### Problem
Write out exactly the lines from the line with "How many pentagons are in this image?" through the line with "[3 frames are shown]", both ends included, and no other line.

### Provided information
○ ○ ○ ○ ○ ○ ○

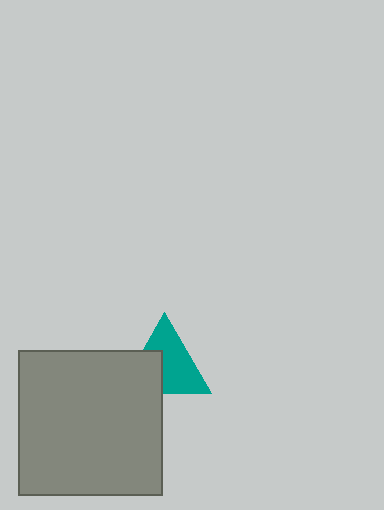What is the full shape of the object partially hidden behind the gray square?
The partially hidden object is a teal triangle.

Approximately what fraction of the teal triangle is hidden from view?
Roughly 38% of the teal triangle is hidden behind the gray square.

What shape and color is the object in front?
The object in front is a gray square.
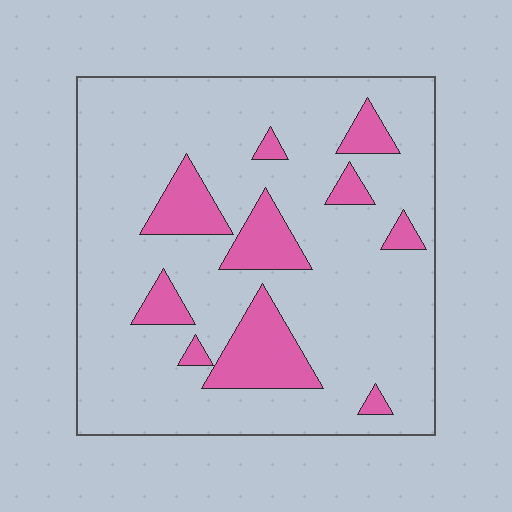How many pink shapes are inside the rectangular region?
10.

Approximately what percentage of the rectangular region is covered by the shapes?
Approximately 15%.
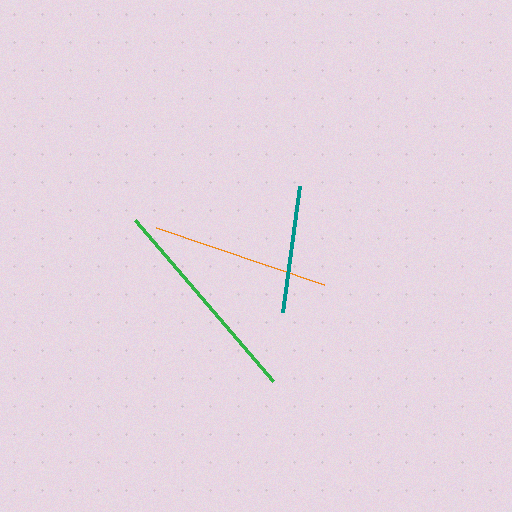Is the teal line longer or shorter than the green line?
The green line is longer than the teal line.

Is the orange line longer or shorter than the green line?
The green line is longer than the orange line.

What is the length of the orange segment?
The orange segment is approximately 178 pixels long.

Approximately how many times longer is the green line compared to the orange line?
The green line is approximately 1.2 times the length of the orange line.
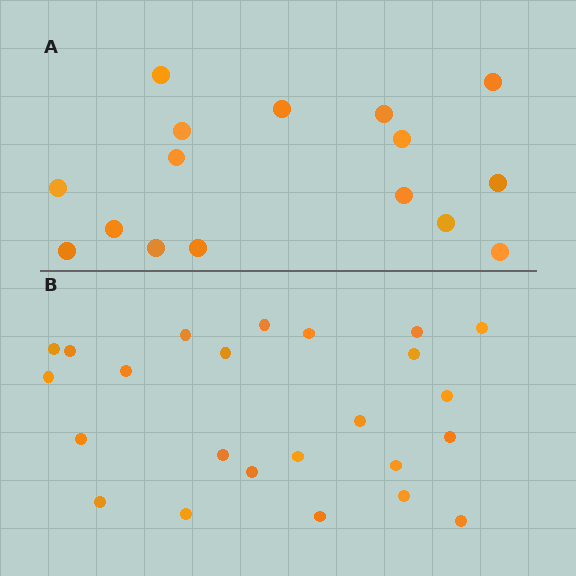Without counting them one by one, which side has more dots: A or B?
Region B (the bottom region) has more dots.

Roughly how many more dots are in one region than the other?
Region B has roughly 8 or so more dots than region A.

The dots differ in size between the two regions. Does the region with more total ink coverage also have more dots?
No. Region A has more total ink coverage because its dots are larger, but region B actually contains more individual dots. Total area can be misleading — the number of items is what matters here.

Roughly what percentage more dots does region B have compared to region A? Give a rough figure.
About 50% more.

○ ○ ○ ○ ○ ○ ○

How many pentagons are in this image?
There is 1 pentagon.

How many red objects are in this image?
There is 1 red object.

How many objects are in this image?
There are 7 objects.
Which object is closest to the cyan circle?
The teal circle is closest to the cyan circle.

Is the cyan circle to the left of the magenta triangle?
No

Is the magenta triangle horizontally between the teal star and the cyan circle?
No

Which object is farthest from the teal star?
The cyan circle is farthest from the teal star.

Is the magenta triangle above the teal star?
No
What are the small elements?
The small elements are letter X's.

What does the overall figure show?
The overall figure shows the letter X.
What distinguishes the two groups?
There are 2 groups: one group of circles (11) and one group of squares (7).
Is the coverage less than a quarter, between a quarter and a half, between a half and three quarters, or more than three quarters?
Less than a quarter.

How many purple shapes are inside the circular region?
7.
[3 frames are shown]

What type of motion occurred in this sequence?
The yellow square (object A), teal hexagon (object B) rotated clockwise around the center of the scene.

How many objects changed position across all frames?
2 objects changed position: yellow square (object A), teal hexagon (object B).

○ ○ ○ ○ ○ ○ ○

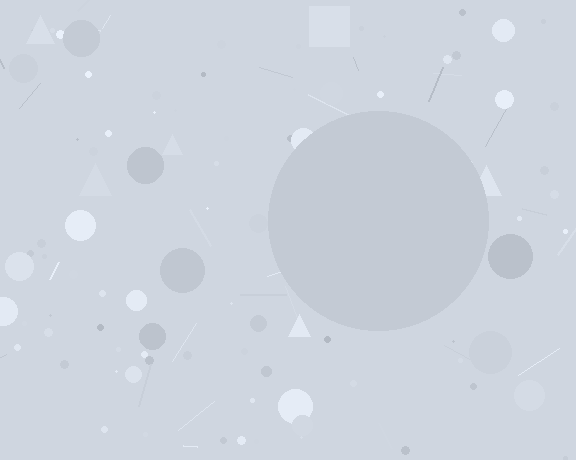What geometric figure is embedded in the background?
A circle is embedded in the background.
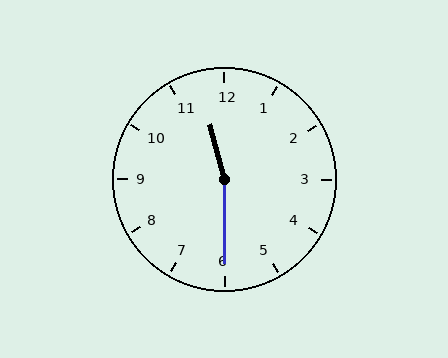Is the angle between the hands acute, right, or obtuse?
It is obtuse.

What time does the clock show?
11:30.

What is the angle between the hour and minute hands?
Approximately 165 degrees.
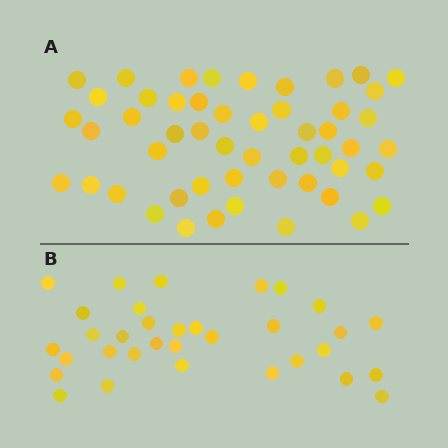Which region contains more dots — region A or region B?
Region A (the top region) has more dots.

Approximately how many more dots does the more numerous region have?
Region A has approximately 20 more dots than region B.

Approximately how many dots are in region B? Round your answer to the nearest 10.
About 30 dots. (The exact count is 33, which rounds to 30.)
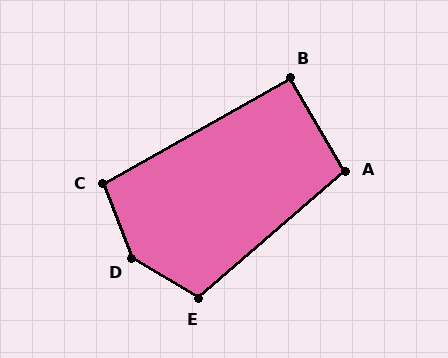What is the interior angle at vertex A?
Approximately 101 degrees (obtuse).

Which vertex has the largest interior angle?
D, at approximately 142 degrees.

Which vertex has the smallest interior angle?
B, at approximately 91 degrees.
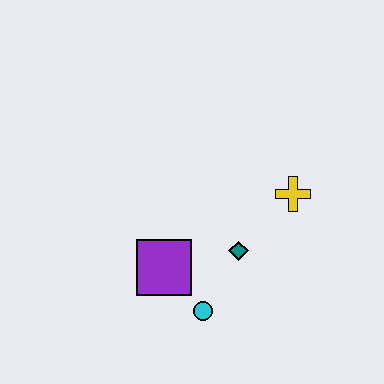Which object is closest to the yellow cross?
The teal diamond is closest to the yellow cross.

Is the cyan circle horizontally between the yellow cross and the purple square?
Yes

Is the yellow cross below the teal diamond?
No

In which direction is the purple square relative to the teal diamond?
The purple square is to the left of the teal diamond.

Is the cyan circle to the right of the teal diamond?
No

○ ○ ○ ○ ○ ○ ○

### Written answer
How many pentagons are in this image?
There is 1 pentagon.

How many red objects are in this image?
There is 1 red object.

How many objects are in this image?
There are 7 objects.
Which object is closest to the cyan circle?
The teal circle is closest to the cyan circle.

Is the cyan circle to the left of the magenta triangle?
No

Is the magenta triangle horizontally between the teal star and the cyan circle?
No

Which object is farthest from the teal star?
The cyan circle is farthest from the teal star.

Is the magenta triangle above the teal star?
No
What are the small elements?
The small elements are letter X's.

What does the overall figure show?
The overall figure shows the letter X.
What distinguishes the two groups?
There are 2 groups: one group of circles (11) and one group of squares (7).
Is the coverage less than a quarter, between a quarter and a half, between a half and three quarters, or more than three quarters?
Less than a quarter.

How many purple shapes are inside the circular region?
7.
[3 frames are shown]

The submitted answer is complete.